| WORK TO BE COMPLETED |
Retype exactly the lines below, starting with the line that contains "What is the pixel" and ending with the last line; leave out any pictures.

◆ ◆ ◆ ◆ ◆

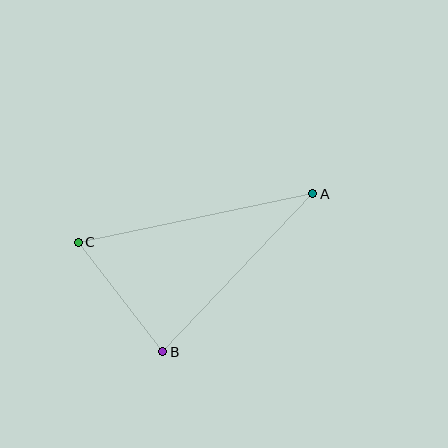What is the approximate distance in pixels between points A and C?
The distance between A and C is approximately 239 pixels.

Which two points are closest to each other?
Points B and C are closest to each other.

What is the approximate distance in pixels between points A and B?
The distance between A and B is approximately 218 pixels.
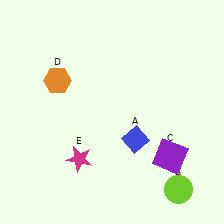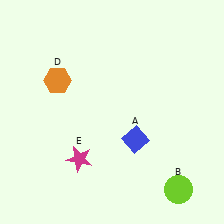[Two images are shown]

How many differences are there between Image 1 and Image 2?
There is 1 difference between the two images.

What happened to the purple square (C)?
The purple square (C) was removed in Image 2. It was in the bottom-right area of Image 1.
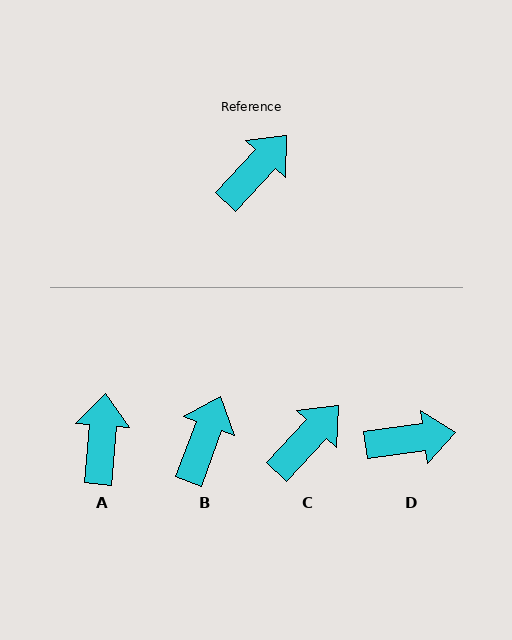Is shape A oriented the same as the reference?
No, it is off by about 38 degrees.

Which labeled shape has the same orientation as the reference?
C.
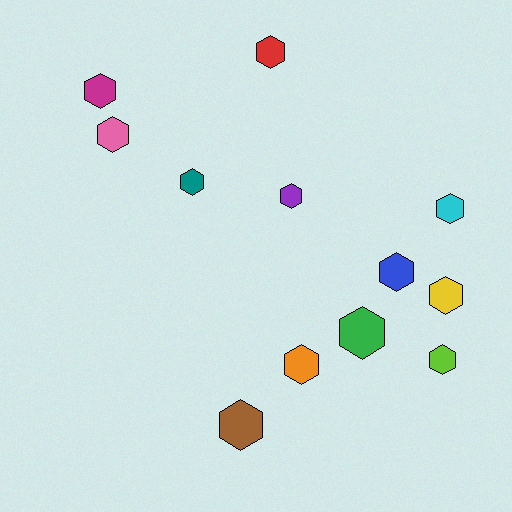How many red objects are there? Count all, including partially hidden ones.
There is 1 red object.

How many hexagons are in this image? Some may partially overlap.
There are 12 hexagons.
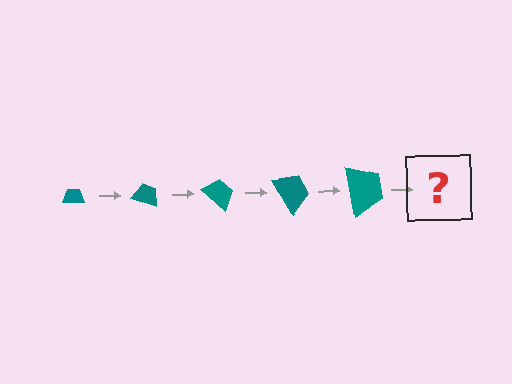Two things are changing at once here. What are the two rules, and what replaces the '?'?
The two rules are that the trapezoid grows larger each step and it rotates 20 degrees clockwise each step. The '?' should be a trapezoid, larger than the previous one and rotated 100 degrees clockwise from the start.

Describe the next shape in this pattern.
It should be a trapezoid, larger than the previous one and rotated 100 degrees clockwise from the start.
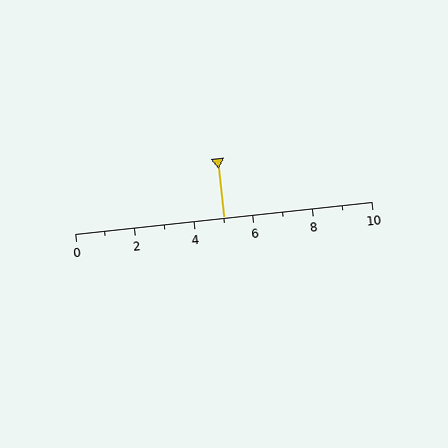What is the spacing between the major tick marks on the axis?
The major ticks are spaced 2 apart.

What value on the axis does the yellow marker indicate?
The marker indicates approximately 5.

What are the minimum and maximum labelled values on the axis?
The axis runs from 0 to 10.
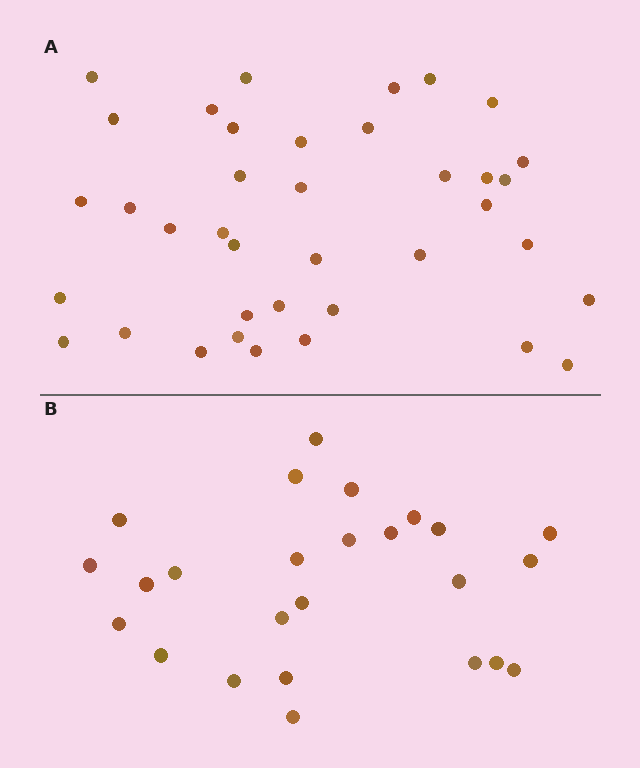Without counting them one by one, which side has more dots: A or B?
Region A (the top region) has more dots.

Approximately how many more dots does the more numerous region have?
Region A has approximately 15 more dots than region B.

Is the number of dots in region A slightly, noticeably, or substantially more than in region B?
Region A has substantially more. The ratio is roughly 1.5 to 1.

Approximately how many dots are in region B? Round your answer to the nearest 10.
About 30 dots. (The exact count is 25, which rounds to 30.)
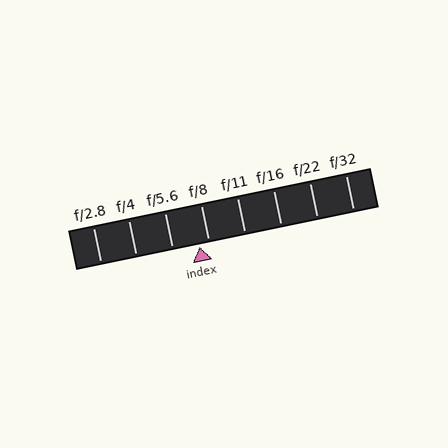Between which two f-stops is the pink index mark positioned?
The index mark is between f/5.6 and f/8.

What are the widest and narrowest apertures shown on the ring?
The widest aperture shown is f/2.8 and the narrowest is f/32.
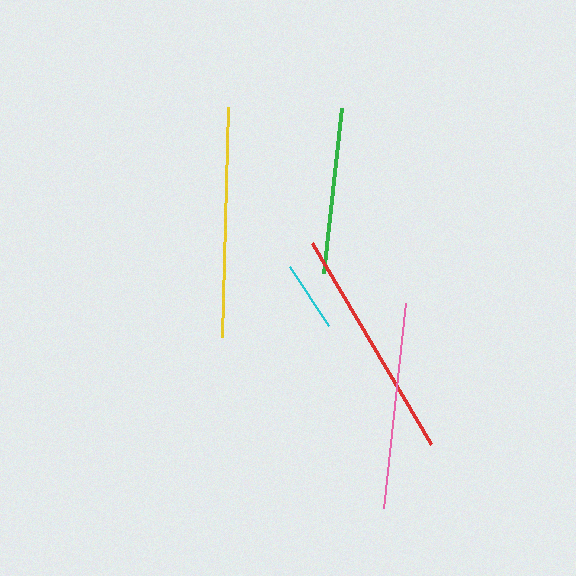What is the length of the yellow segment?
The yellow segment is approximately 230 pixels long.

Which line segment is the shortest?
The cyan line is the shortest at approximately 70 pixels.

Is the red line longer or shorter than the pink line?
The red line is longer than the pink line.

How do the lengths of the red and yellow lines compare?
The red and yellow lines are approximately the same length.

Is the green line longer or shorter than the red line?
The red line is longer than the green line.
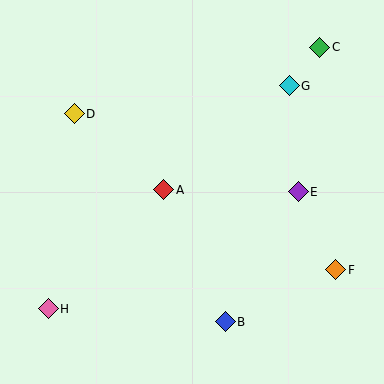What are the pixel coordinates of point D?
Point D is at (74, 114).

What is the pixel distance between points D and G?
The distance between D and G is 217 pixels.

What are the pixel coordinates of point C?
Point C is at (320, 47).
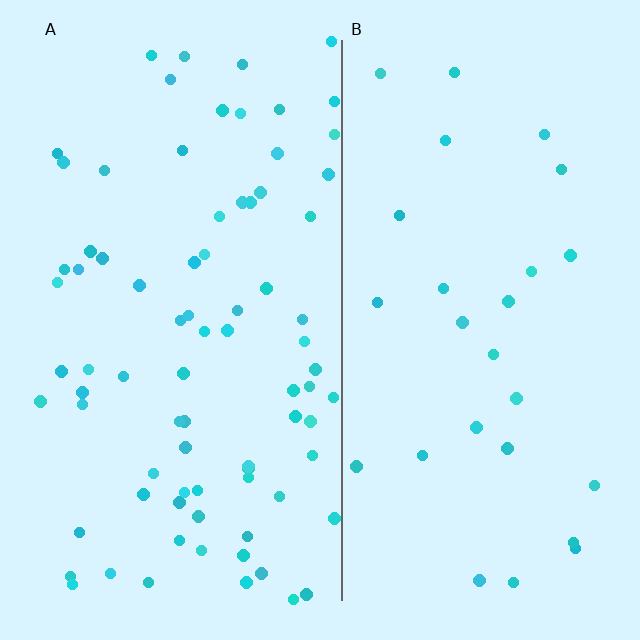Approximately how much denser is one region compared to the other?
Approximately 2.9× — region A over region B.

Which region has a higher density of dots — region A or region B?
A (the left).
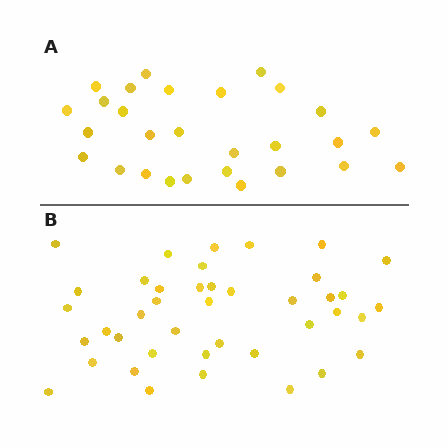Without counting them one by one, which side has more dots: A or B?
Region B (the bottom region) has more dots.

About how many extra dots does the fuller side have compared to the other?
Region B has approximately 15 more dots than region A.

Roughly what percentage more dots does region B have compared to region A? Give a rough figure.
About 45% more.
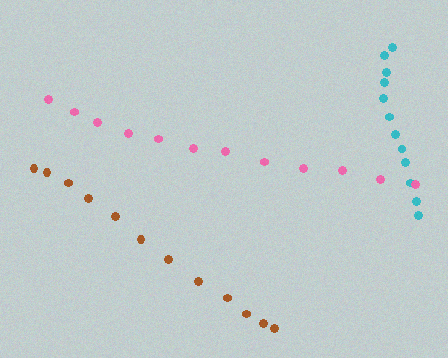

◆ ◆ ◆ ◆ ◆

| ANSWER TO THIS TASK |
What is the pixel distance between points D and G?
The distance between D and G is 217 pixels.

What are the pixel coordinates of point C?
Point C is at (320, 47).
Approximately how much denser is one region compared to the other?
Approximately 2.9× — region A over region B.

Which region has a higher density of dots — region A or region B?
A (the left).
Without counting them one by one, which side has more dots: A or B?
Region B (the bottom region) has more dots.

About how many extra dots does the fuller side have compared to the other?
Region B has approximately 15 more dots than region A.

Roughly what percentage more dots does region B have compared to region A? Give a rough figure.
About 45% more.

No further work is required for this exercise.